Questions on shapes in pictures

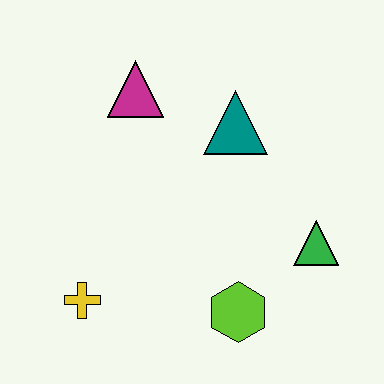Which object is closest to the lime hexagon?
The green triangle is closest to the lime hexagon.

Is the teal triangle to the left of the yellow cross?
No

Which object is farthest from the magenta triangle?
The lime hexagon is farthest from the magenta triangle.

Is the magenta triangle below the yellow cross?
No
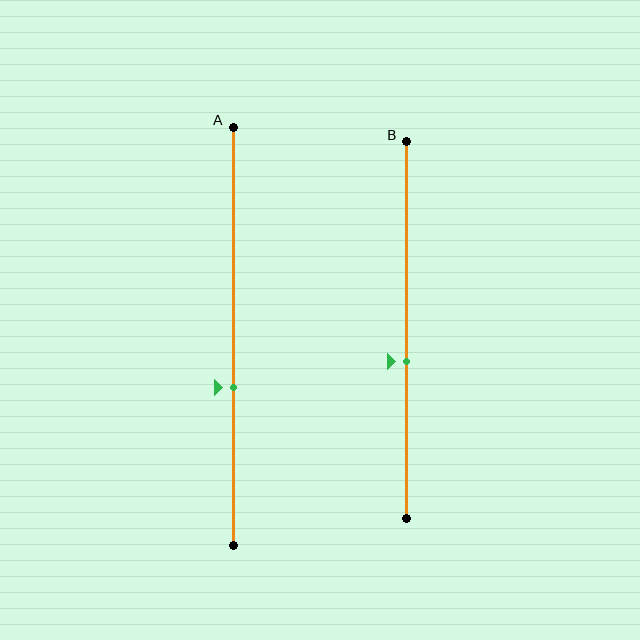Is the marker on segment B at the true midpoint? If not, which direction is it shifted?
No, the marker on segment B is shifted downward by about 8% of the segment length.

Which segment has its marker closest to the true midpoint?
Segment B has its marker closest to the true midpoint.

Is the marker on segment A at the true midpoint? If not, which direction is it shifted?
No, the marker on segment A is shifted downward by about 12% of the segment length.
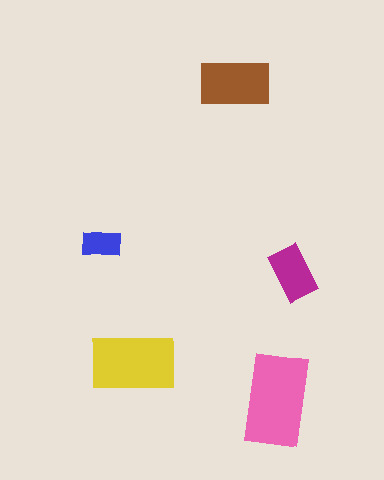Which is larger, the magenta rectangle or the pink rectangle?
The pink one.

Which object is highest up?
The brown rectangle is topmost.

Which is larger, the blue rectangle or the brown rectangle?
The brown one.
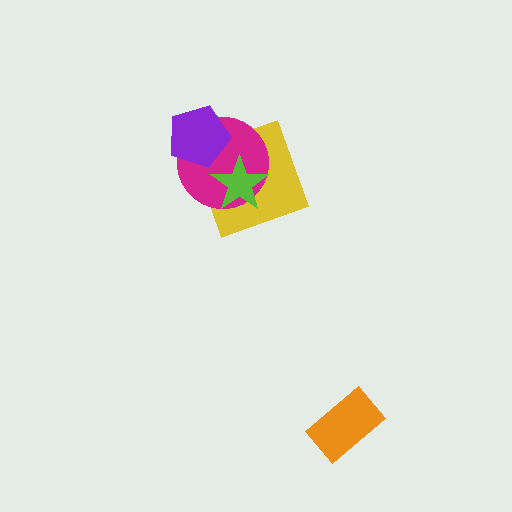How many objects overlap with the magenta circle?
3 objects overlap with the magenta circle.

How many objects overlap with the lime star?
2 objects overlap with the lime star.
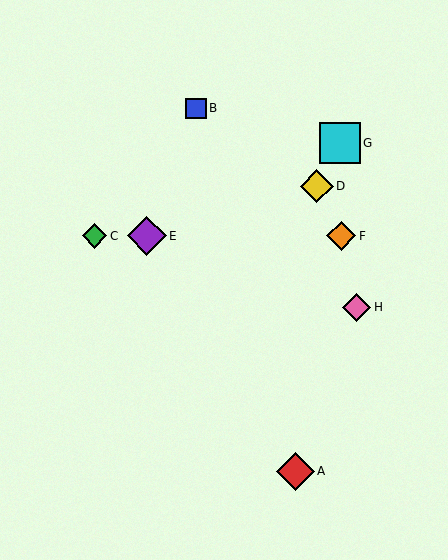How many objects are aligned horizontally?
3 objects (C, E, F) are aligned horizontally.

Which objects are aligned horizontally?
Objects C, E, F are aligned horizontally.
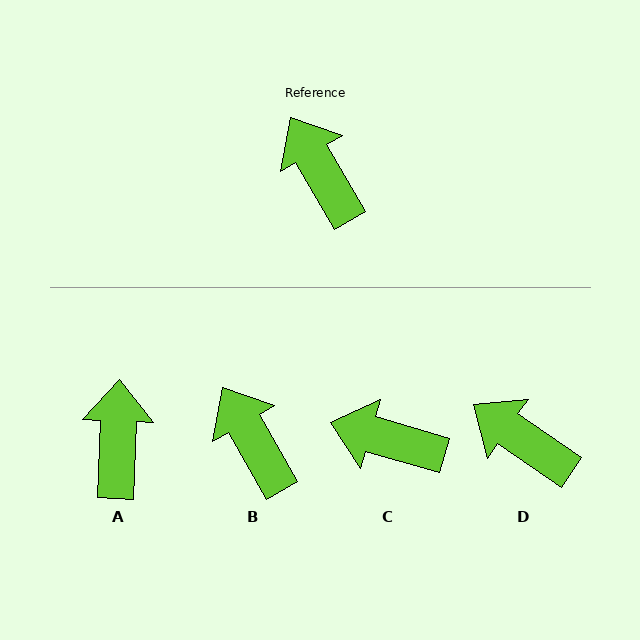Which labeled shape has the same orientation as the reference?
B.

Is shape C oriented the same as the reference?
No, it is off by about 44 degrees.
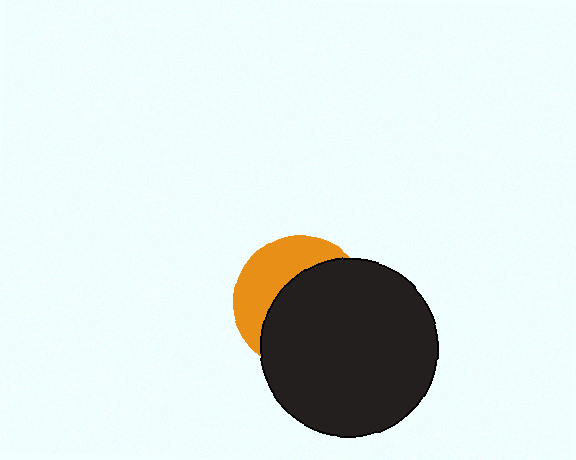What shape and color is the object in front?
The object in front is a black circle.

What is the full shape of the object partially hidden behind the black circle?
The partially hidden object is an orange circle.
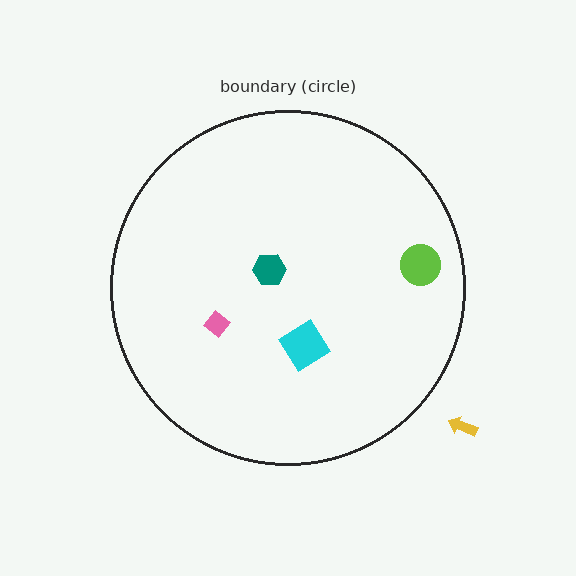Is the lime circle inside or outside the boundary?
Inside.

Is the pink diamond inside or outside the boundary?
Inside.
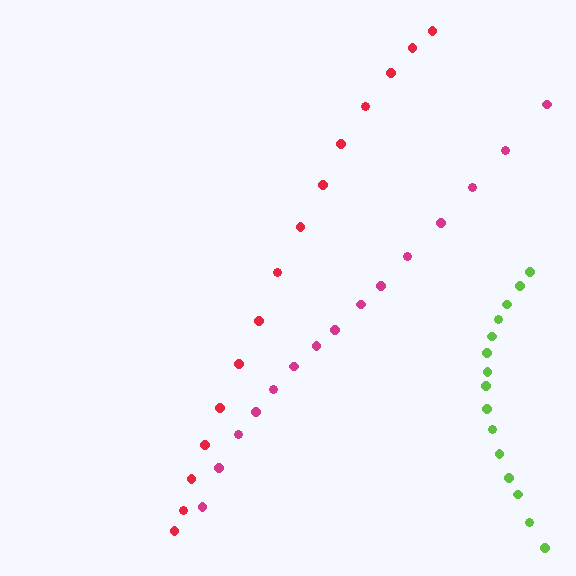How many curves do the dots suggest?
There are 3 distinct paths.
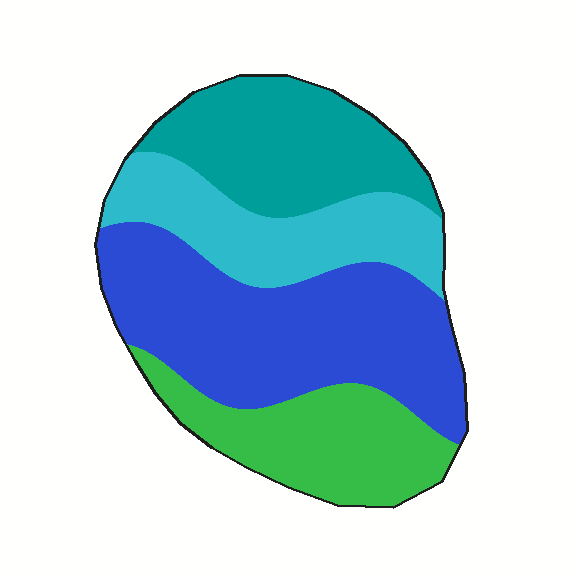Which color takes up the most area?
Blue, at roughly 40%.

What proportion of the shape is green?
Green covers 20% of the shape.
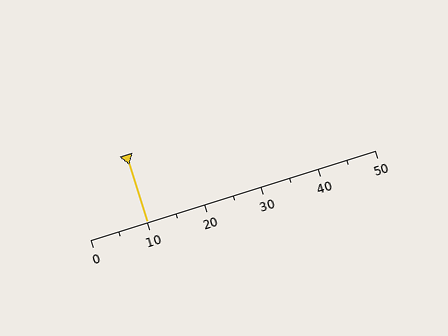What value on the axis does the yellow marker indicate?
The marker indicates approximately 10.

OBJECTIVE:
Set the listing down in full and exactly. Pictures within it should not appear in the copy.

IN RESPONSE:
Which object is closest to the lime hexagon?
The green triangle is closest to the lime hexagon.

Is the teal triangle to the left of the yellow cross?
No

Which object is farthest from the magenta triangle?
The lime hexagon is farthest from the magenta triangle.

Is the magenta triangle below the yellow cross?
No
Is the marker on segment B at the true midpoint? If not, which direction is it shifted?
No, the marker on segment B is shifted downward by about 8% of the segment length.

Which segment has its marker closest to the true midpoint?
Segment B has its marker closest to the true midpoint.

Is the marker on segment A at the true midpoint? If not, which direction is it shifted?
No, the marker on segment A is shifted downward by about 12% of the segment length.
Which is larger, the magenta rectangle or the pink rectangle?
The pink one.

Which object is highest up?
The brown rectangle is topmost.

Which is larger, the blue rectangle or the brown rectangle?
The brown one.
How many objects overlap with the magenta circle?
3 objects overlap with the magenta circle.

How many objects overlap with the lime star?
2 objects overlap with the lime star.
How many objects are aligned horizontally?
3 objects (C, E, F) are aligned horizontally.

Which objects are aligned horizontally?
Objects C, E, F are aligned horizontally.
Which labeled shape has the same orientation as the reference?
B.

Is shape C oriented the same as the reference?
No, it is off by about 44 degrees.
What shape and color is the object in front?
The object in front is a black circle.

What is the full shape of the object partially hidden behind the black circle?
The partially hidden object is an orange circle.
Is the lime circle inside or outside the boundary?
Inside.

Is the pink diamond inside or outside the boundary?
Inside.
How many curves do the dots suggest?
There are 3 distinct paths.
Which color takes up the most area?
Blue, at roughly 40%.

What proportion of the shape is green?
Green covers 20% of the shape.
What value on the axis does the yellow marker indicate?
The marker indicates approximately 10.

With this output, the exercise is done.